• [Given task]
All the records that follow need to be reproduced exactly. Omit the images.

• [Working data]

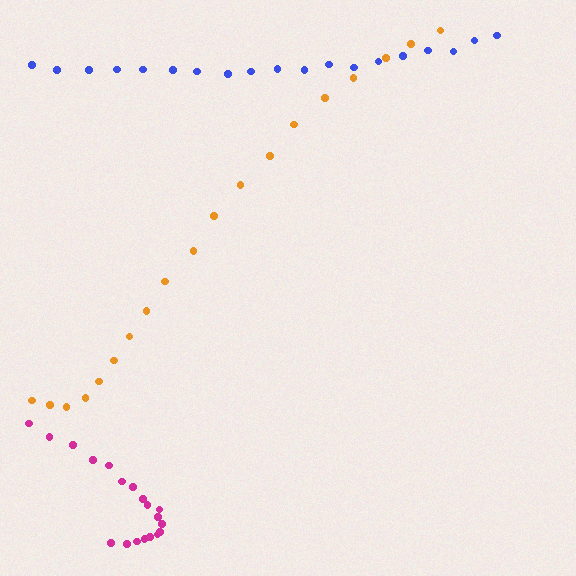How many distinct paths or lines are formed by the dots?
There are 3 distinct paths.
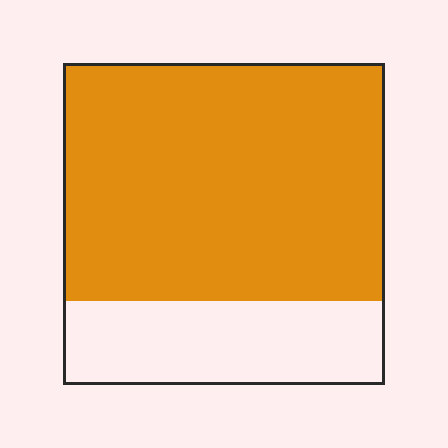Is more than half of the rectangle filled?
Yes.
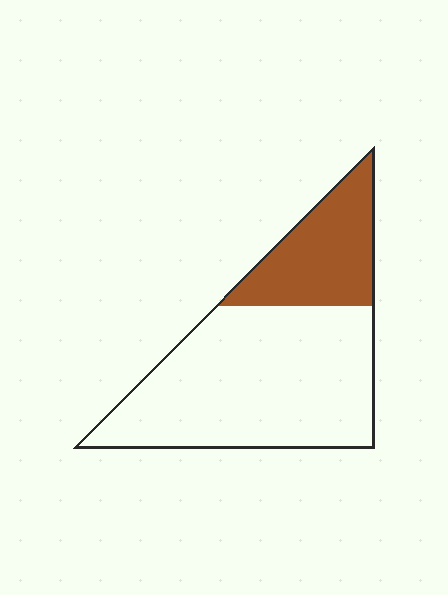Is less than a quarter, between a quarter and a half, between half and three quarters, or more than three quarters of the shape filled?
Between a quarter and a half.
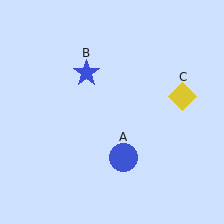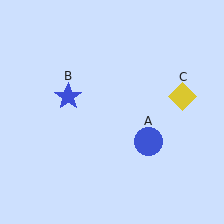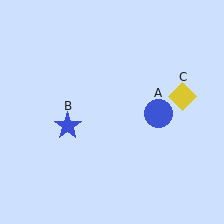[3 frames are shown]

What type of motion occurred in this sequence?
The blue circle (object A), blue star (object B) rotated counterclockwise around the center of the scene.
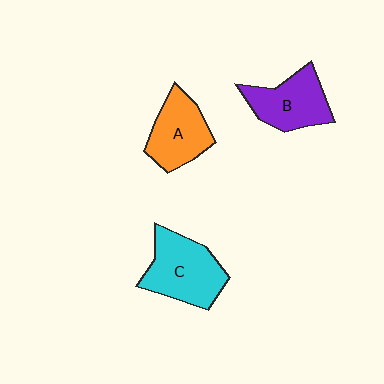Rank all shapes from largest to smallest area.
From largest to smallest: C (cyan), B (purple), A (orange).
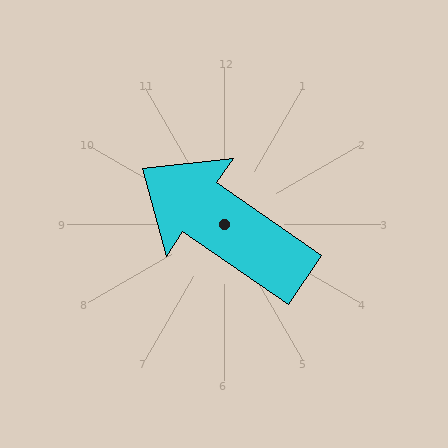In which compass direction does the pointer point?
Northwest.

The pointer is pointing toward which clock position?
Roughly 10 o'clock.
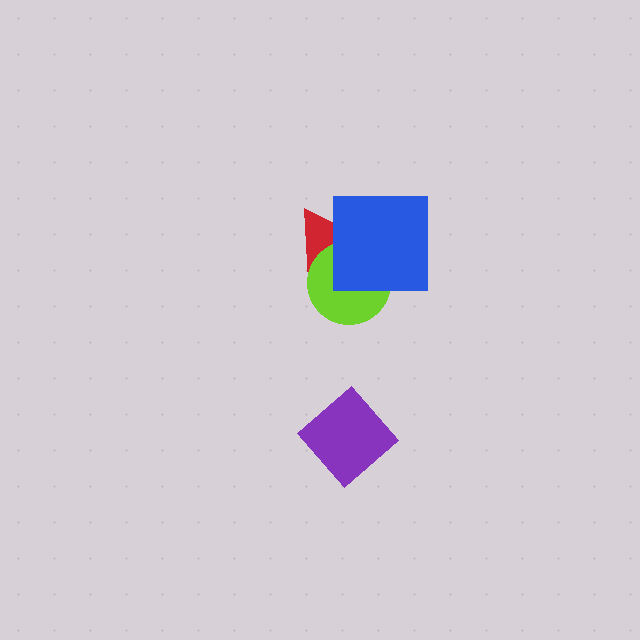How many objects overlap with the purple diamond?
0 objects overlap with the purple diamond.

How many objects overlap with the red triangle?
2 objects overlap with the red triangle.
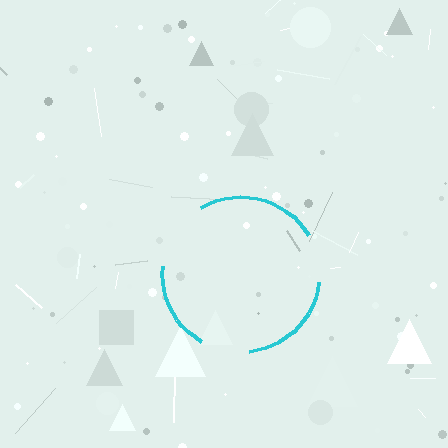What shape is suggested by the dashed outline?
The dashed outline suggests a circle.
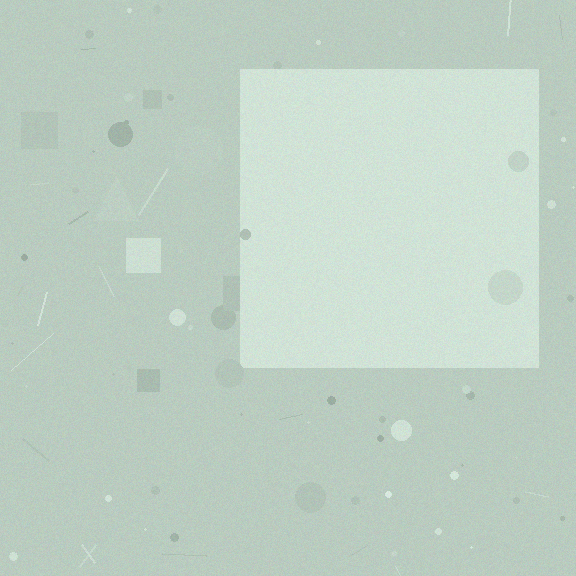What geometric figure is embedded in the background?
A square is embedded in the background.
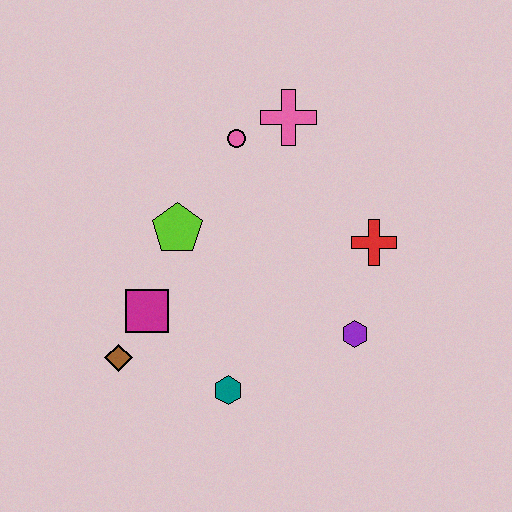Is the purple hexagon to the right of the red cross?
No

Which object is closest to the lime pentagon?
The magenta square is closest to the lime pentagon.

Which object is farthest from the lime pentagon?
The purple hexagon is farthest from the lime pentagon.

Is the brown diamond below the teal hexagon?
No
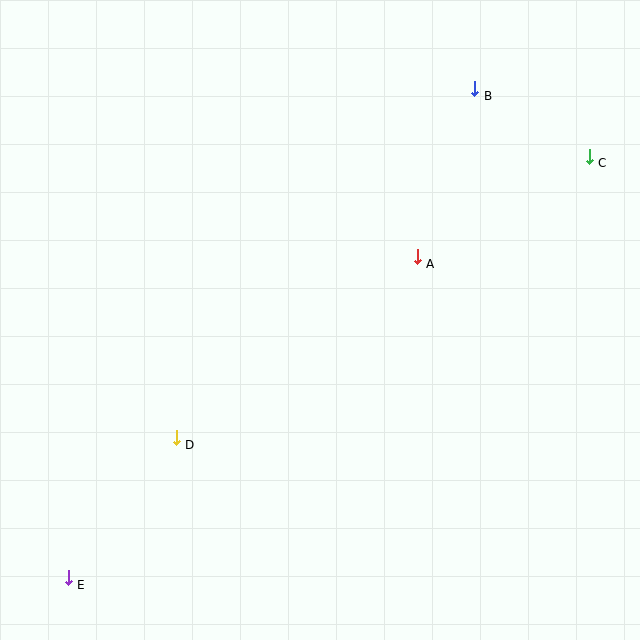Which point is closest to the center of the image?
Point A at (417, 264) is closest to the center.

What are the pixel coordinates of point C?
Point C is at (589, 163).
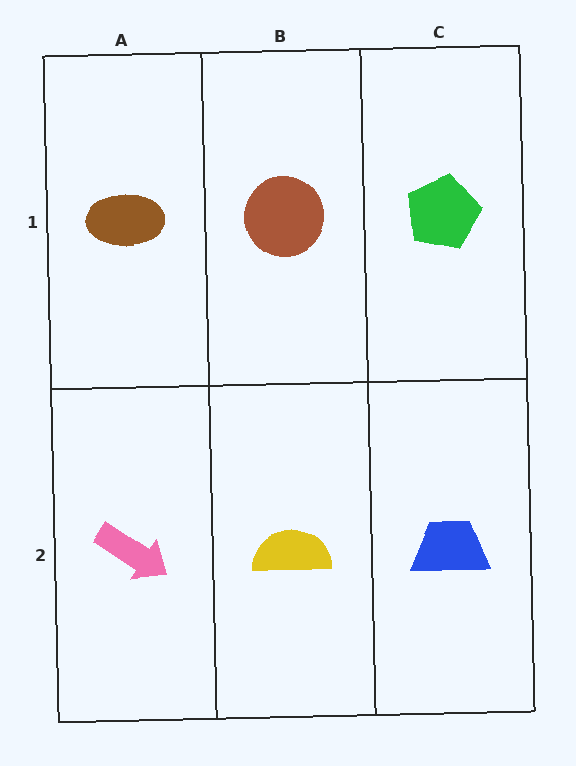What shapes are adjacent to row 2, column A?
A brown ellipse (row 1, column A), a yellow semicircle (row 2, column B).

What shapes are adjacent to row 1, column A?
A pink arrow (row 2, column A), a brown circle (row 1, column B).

• [Correct answer]
How many distinct paths or lines are formed by the dots?
There are 3 distinct paths.
Is more than half of the rectangle filled?
Yes.
Is less than a quarter, between a quarter and a half, between half and three quarters, or more than three quarters of the shape filled?
Between a quarter and a half.
[3 frames are shown]

What type of motion occurred in this sequence?
The blue circle (object A), blue star (object B) rotated counterclockwise around the center of the scene.
Rank all shapes from largest to smallest area.
From largest to smallest: C (cyan), B (purple), A (orange).
In which compass direction does the pointer point?
Northwest.

The pointer is pointing toward which clock position?
Roughly 10 o'clock.
How many objects overlap with the purple diamond?
0 objects overlap with the purple diamond.

How many objects overlap with the red triangle?
2 objects overlap with the red triangle.
What shape is suggested by the dashed outline?
The dashed outline suggests a circle.
What geometric figure is embedded in the background?
A square is embedded in the background.
Is the purple hexagon to the right of the red cross?
No

Which object is closest to the lime pentagon?
The magenta square is closest to the lime pentagon.

Which object is farthest from the lime pentagon?
The purple hexagon is farthest from the lime pentagon.

Is the brown diamond below the teal hexagon?
No
Which point is closest to the center of the image?
Point A at (417, 264) is closest to the center.

What are the pixel coordinates of point C?
Point C is at (589, 163).
What shapes are adjacent to row 2, column A?
A brown ellipse (row 1, column A), a yellow semicircle (row 2, column B).

What shapes are adjacent to row 1, column A?
A pink arrow (row 2, column A), a brown circle (row 1, column B).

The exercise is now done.